# SET PROBLEM
Leave out all pictures and return, exactly as written, the lines from the line containing "What happened to the purple pentagon (C)?" to the line containing "[3 frames are shown]", both ends kept.

# DATA FOR PROCESSING
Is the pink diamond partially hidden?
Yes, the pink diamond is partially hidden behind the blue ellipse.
* * *
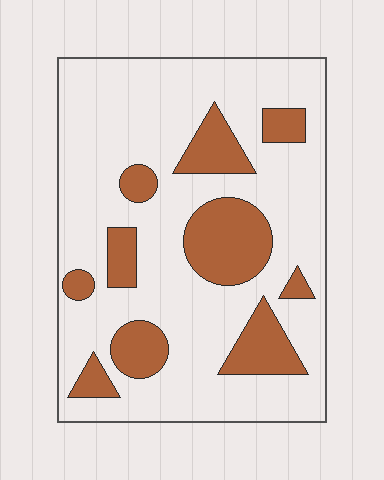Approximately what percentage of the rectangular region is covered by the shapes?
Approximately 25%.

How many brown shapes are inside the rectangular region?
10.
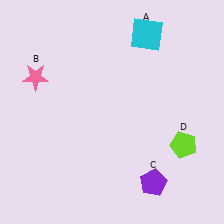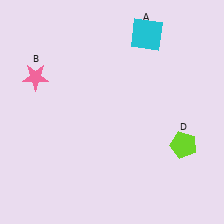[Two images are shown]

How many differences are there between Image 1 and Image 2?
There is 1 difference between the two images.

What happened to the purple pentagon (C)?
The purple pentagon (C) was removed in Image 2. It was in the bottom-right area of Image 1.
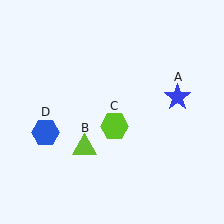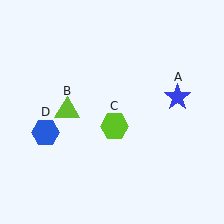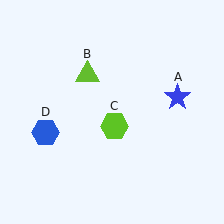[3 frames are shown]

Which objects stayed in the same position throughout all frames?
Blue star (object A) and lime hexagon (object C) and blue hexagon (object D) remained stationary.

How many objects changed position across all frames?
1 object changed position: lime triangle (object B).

# OUTPUT OF THE EXERCISE
What happened to the purple pentagon (C)?
The purple pentagon (C) was removed in Image 2. It was in the bottom-right area of Image 1.
[3 frames are shown]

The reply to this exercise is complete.